***** Record extracts *****

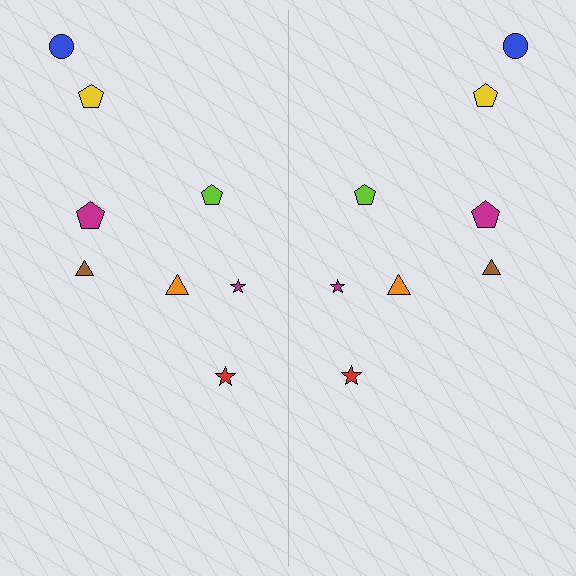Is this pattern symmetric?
Yes, this pattern has bilateral (reflection) symmetry.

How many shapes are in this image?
There are 16 shapes in this image.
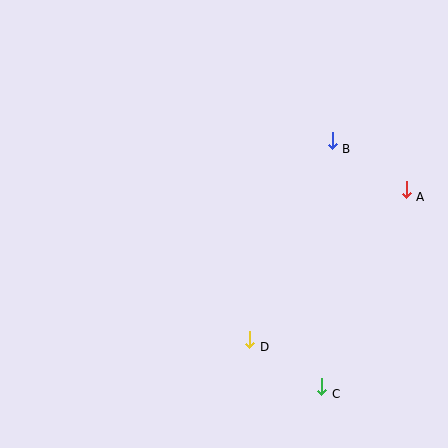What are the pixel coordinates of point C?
Point C is at (322, 394).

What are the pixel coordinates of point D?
Point D is at (250, 347).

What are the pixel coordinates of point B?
Point B is at (332, 149).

*****

■ Task to carry out ■
Nothing but the pictures may be dropped; output the records above exactly.

■ Answer for the task ■
Is this pattern symmetric?
Yes, this pattern has bilateral (reflection) symmetry.

How many shapes are in this image?
There are 16 shapes in this image.
What are the pixel coordinates of point C?
Point C is at (322, 394).

What are the pixel coordinates of point D?
Point D is at (250, 347).

What are the pixel coordinates of point B?
Point B is at (332, 149).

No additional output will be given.